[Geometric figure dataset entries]
• • • • •

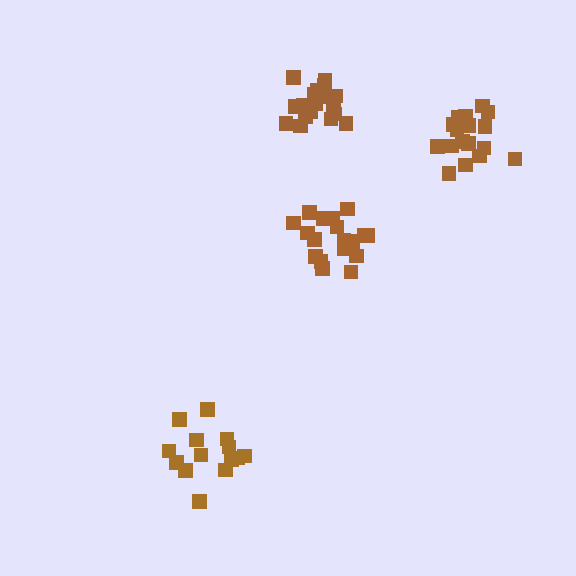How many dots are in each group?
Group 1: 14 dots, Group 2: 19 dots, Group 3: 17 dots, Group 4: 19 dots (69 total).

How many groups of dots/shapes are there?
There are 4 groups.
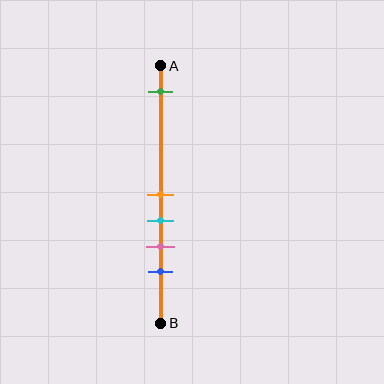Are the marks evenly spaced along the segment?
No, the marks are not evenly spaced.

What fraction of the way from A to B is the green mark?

• • • • •

Copy verbatim the span that begins at the line containing "How many groups of dots/shapes are there?" and ends at the last line of the material, inclusive of both; exclude pictures.

How many groups of dots/shapes are there?
There are 4 groups.
Are the marks evenly spaced along the segment?
No, the marks are not evenly spaced.

What fraction of the way from A to B is the green mark?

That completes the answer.